Exercise.
Starting at the line that contains "How many f-stop" and stopping at the line that contains "[3 frames are shown]", return those lines exactly and nothing else. Both end lines count; pictures do not.

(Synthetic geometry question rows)
────────

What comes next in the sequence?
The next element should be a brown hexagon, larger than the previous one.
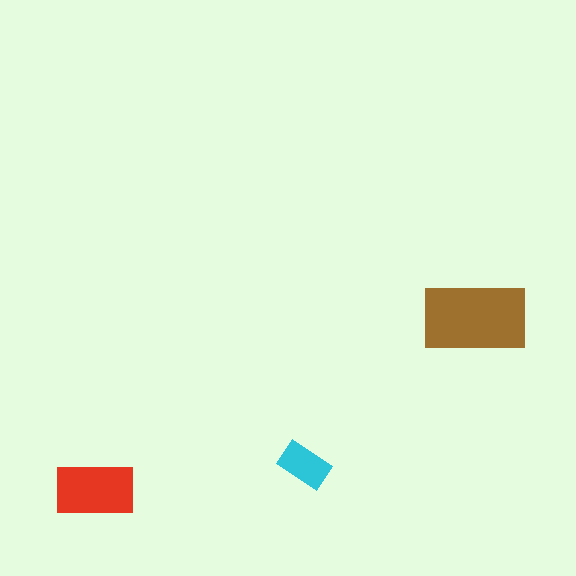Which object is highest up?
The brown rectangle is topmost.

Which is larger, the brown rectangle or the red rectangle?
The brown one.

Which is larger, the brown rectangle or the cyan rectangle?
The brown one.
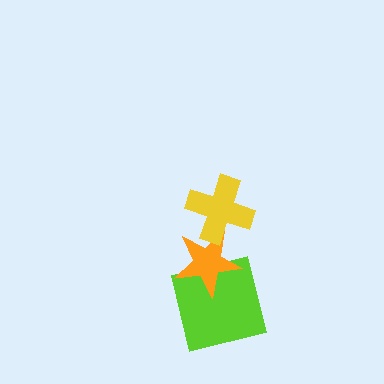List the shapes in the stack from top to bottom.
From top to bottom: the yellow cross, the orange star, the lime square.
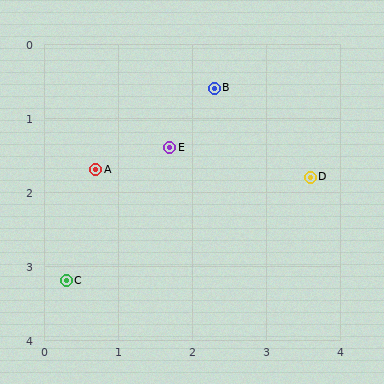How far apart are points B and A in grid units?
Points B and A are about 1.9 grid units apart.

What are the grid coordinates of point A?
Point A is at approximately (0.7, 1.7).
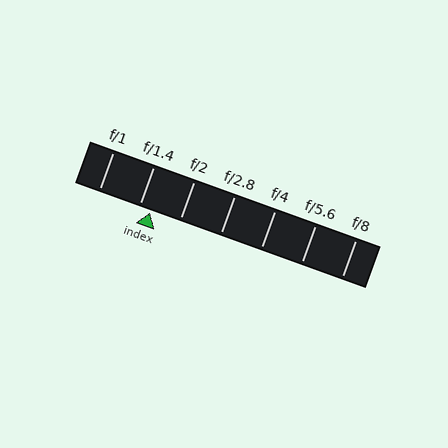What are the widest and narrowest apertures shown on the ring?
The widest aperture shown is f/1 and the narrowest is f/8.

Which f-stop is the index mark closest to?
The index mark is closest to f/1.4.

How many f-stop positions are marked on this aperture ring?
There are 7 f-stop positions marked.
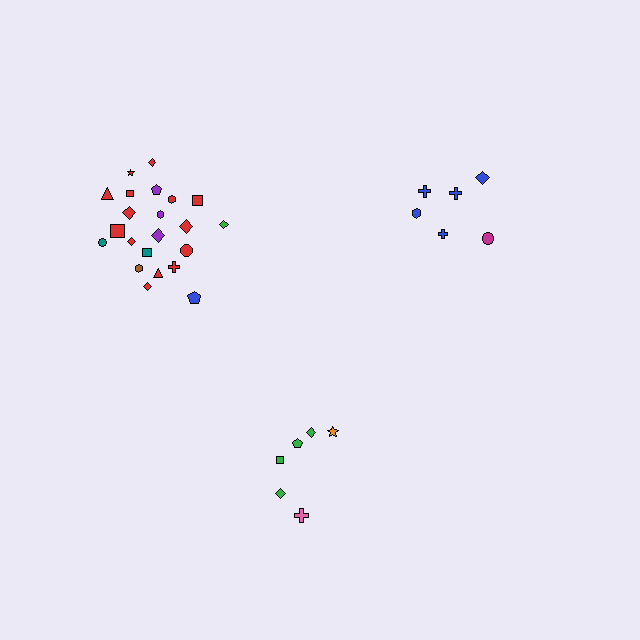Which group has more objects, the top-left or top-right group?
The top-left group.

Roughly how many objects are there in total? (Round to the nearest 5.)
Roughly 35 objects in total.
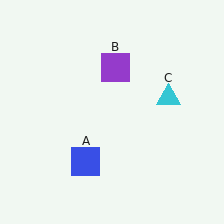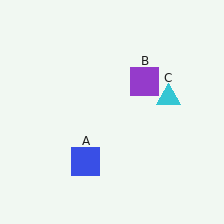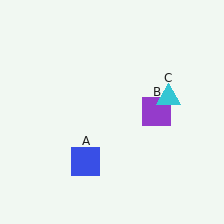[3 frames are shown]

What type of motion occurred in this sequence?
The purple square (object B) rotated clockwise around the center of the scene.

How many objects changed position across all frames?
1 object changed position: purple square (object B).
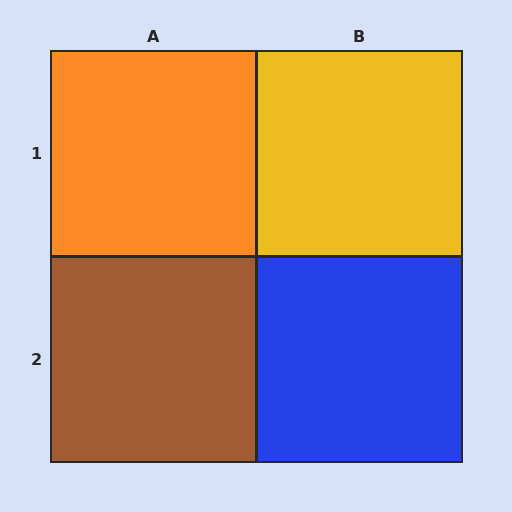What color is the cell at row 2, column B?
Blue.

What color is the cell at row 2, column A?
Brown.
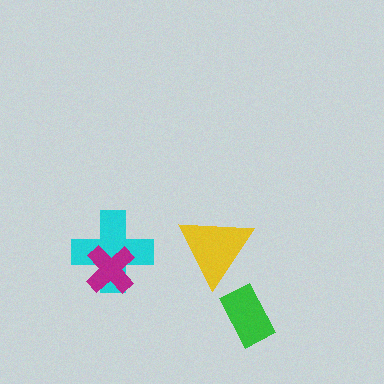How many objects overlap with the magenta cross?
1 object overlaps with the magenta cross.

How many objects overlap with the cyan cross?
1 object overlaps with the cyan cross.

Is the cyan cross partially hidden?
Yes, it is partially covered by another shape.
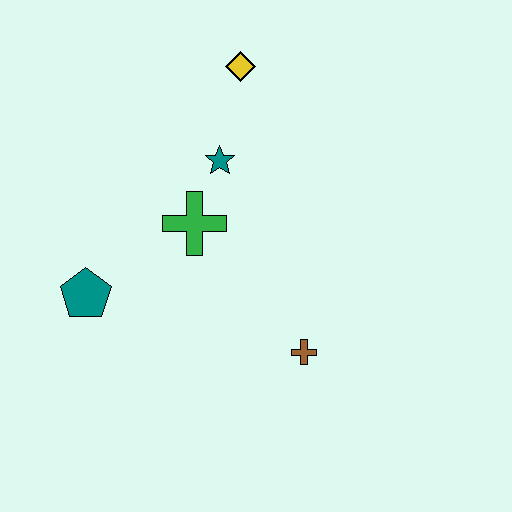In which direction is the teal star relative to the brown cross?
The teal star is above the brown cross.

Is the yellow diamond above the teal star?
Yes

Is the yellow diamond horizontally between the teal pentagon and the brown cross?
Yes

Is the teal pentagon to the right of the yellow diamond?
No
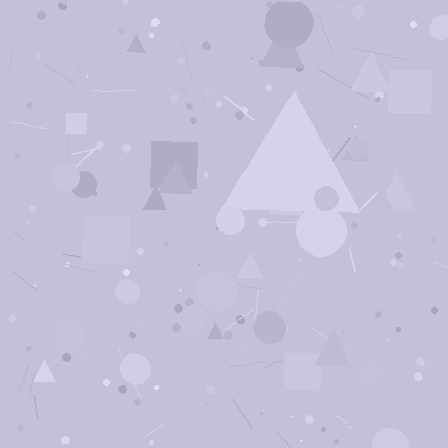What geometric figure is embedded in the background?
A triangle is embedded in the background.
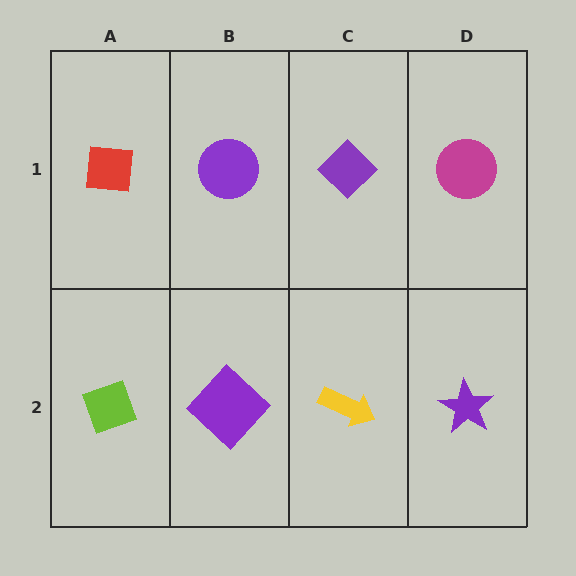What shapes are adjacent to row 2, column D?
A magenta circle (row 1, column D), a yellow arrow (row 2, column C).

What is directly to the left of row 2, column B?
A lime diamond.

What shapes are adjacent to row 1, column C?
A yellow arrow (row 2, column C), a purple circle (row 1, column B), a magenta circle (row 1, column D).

────────

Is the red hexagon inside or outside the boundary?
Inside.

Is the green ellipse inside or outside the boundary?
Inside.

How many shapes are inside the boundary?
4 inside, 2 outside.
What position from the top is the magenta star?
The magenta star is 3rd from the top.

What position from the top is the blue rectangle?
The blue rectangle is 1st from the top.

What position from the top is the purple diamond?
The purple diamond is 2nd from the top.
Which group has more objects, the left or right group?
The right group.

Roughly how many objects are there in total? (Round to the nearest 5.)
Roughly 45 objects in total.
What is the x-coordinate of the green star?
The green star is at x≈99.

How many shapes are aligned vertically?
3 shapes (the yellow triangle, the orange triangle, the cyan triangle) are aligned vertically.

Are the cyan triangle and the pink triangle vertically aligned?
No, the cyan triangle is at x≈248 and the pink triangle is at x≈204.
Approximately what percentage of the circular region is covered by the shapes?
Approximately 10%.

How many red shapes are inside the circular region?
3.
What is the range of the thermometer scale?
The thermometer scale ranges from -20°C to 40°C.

────────

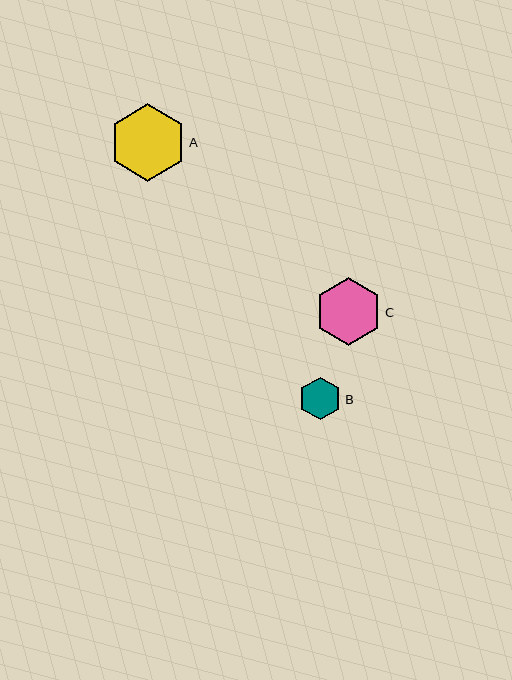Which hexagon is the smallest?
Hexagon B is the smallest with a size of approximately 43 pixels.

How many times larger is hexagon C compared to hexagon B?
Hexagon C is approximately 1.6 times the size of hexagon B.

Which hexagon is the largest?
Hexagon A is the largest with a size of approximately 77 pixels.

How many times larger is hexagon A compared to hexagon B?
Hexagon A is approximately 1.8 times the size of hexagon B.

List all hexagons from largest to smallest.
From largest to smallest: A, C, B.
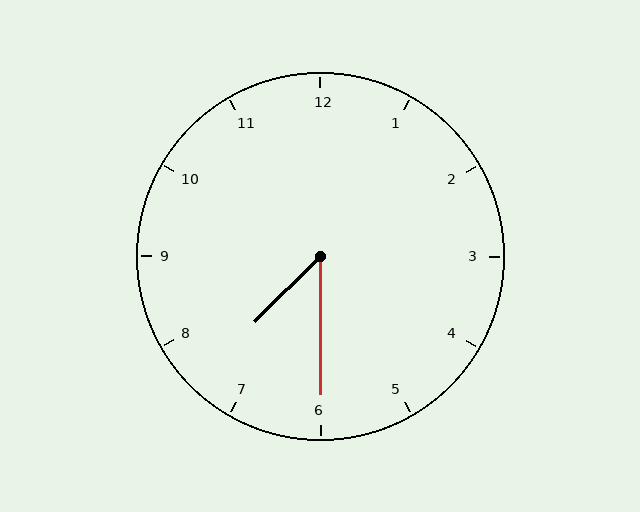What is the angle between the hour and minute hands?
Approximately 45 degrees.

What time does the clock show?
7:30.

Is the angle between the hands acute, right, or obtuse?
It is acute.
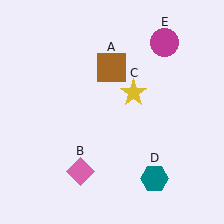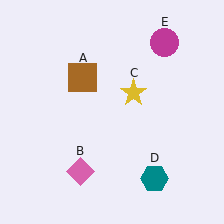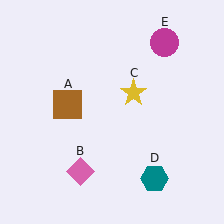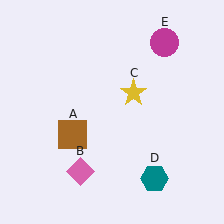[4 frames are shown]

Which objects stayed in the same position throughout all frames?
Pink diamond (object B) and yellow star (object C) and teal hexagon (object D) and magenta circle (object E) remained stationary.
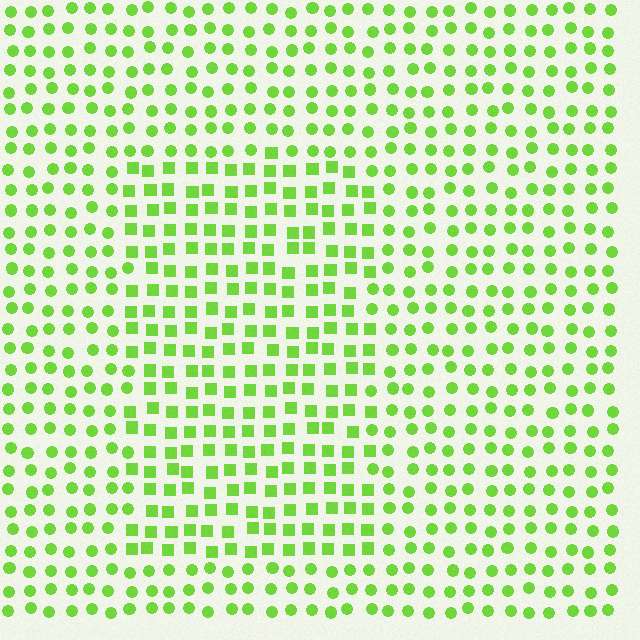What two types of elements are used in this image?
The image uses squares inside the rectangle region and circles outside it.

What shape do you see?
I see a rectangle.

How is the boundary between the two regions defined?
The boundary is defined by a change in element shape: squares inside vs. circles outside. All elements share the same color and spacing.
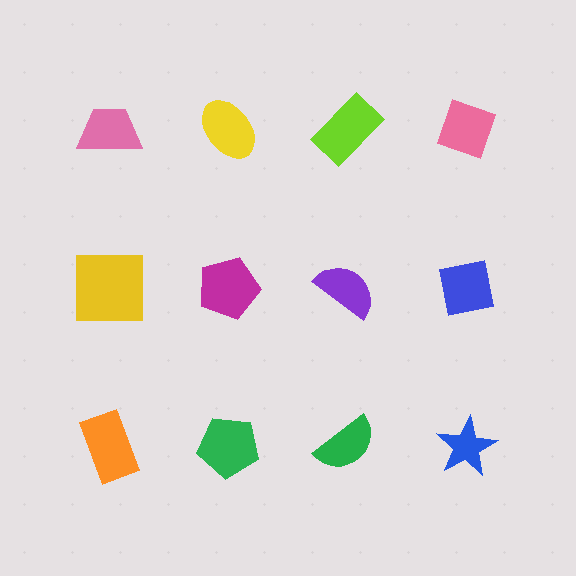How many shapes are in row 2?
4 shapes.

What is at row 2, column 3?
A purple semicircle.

────────

Final result.
How many f-stop positions are marked on this aperture ring?
There are 7 f-stop positions marked.
Which group has more objects, the top-left or top-right group?
The top-left group.

Roughly how many objects are there in total? (Round to the nearest 5.)
Roughly 35 objects in total.
[3 frames are shown]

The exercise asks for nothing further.